Set down the full listing exactly as given. Any pictures are to be left out.
____________________
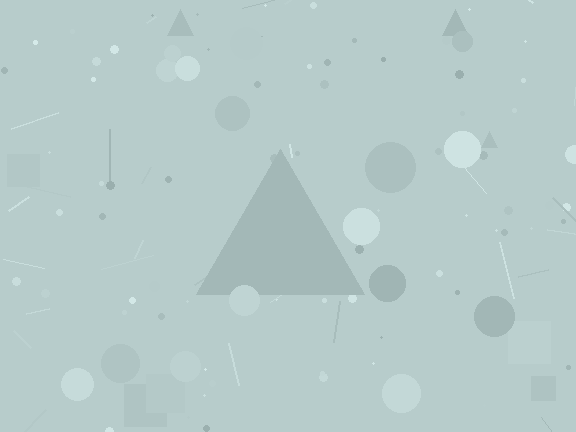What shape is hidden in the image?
A triangle is hidden in the image.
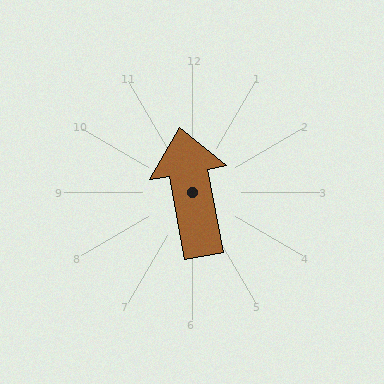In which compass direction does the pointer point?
North.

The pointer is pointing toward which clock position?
Roughly 12 o'clock.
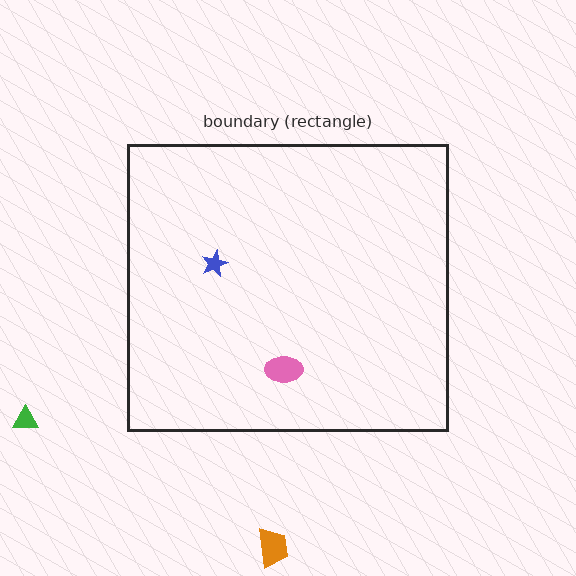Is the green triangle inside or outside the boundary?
Outside.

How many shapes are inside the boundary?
2 inside, 2 outside.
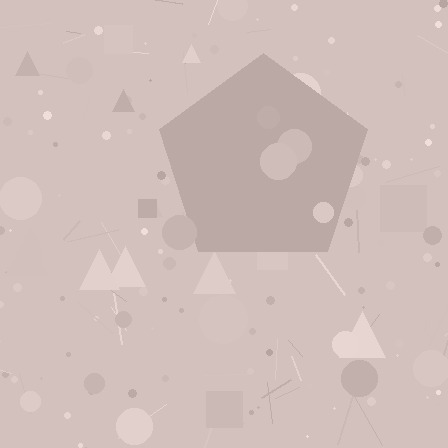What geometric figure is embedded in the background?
A pentagon is embedded in the background.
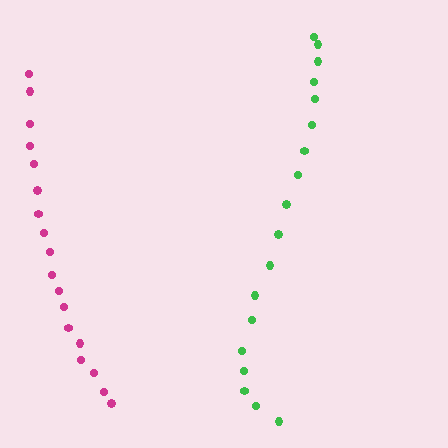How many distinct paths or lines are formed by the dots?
There are 2 distinct paths.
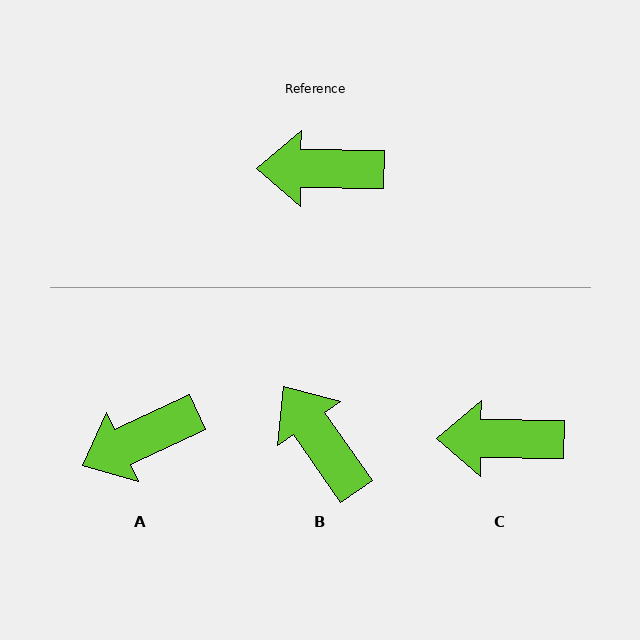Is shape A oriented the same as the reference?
No, it is off by about 25 degrees.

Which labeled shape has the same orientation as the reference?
C.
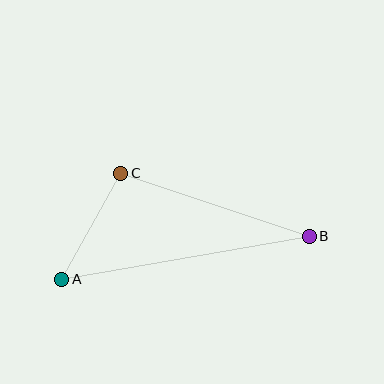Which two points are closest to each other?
Points A and C are closest to each other.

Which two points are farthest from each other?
Points A and B are farthest from each other.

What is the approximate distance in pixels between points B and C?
The distance between B and C is approximately 199 pixels.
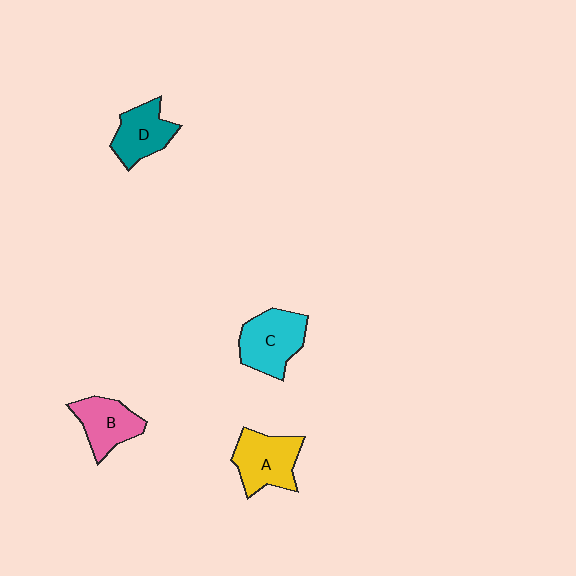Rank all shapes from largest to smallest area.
From largest to smallest: C (cyan), A (yellow), B (pink), D (teal).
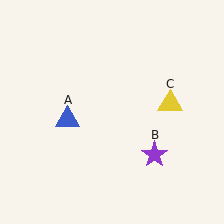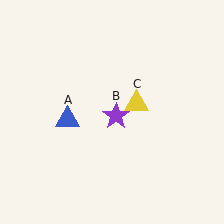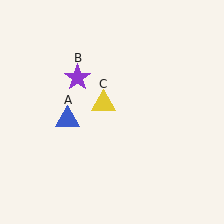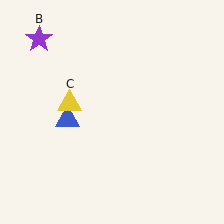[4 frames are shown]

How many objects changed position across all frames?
2 objects changed position: purple star (object B), yellow triangle (object C).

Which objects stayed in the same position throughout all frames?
Blue triangle (object A) remained stationary.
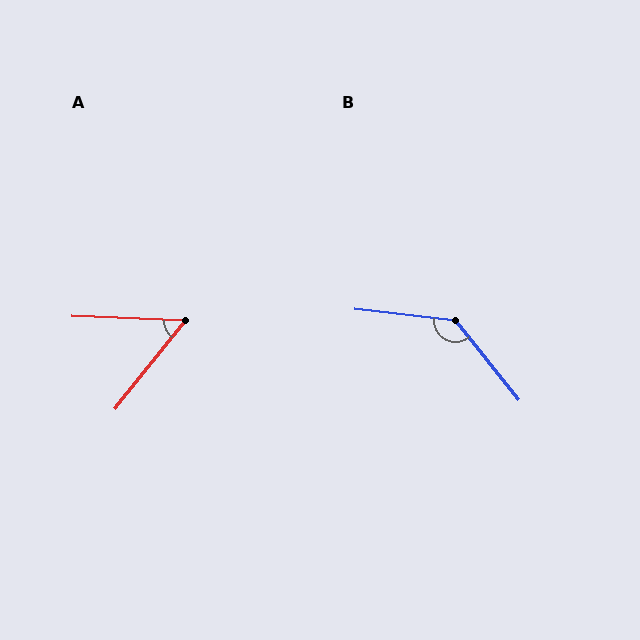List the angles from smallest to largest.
A (54°), B (135°).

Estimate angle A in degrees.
Approximately 54 degrees.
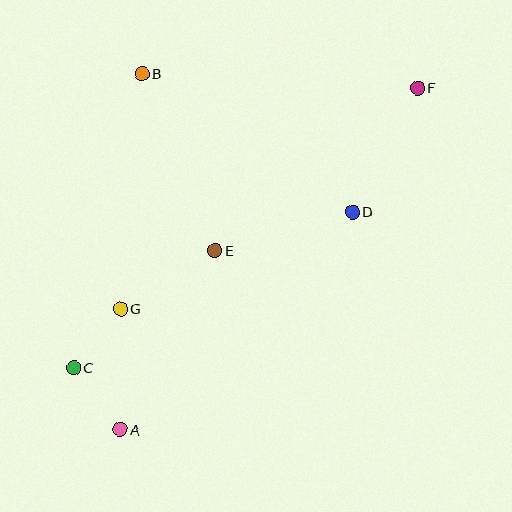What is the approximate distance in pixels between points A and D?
The distance between A and D is approximately 318 pixels.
____________________
** Solved problem **
What shape is hidden in the image?
A triangle is hidden in the image.
In which compass direction does the pointer point?
North.

The pointer is pointing toward which clock position?
Roughly 12 o'clock.
Is the green triangle inside or outside the boundary?
Outside.

How many shapes are inside the boundary?
2 inside, 2 outside.
What geometric figure is embedded in the background?
A pentagon is embedded in the background.
How many distinct paths or lines are formed by the dots?
There are 2 distinct paths.
Is shape A oriented the same as the reference?
No, it is off by about 25 degrees.

Which labeled shape has the same orientation as the reference?
C.
Which two points are closest to each other?
Points A and C are closest to each other.

Which two points are farthest from each other?
Points A and B are farthest from each other.

What is the approximate distance in pixels between points B and C?
The distance between B and C is approximately 199 pixels.
Rank all shapes from largest to smallest area.
From largest to smallest: C (cyan), A (yellow), B (pink), D (teal).
[4 frames are shown]

How many objects changed position across all frames?
2 objects changed position: purple star (object B), yellow triangle (object C).

Which objects stayed in the same position throughout all frames?
Blue triangle (object A) remained stationary.
List the angles from smallest to largest.
A (54°), B (135°).

Estimate angle A in degrees.
Approximately 54 degrees.
What is the approximate distance in pixels between points A and D?
The distance between A and D is approximately 318 pixels.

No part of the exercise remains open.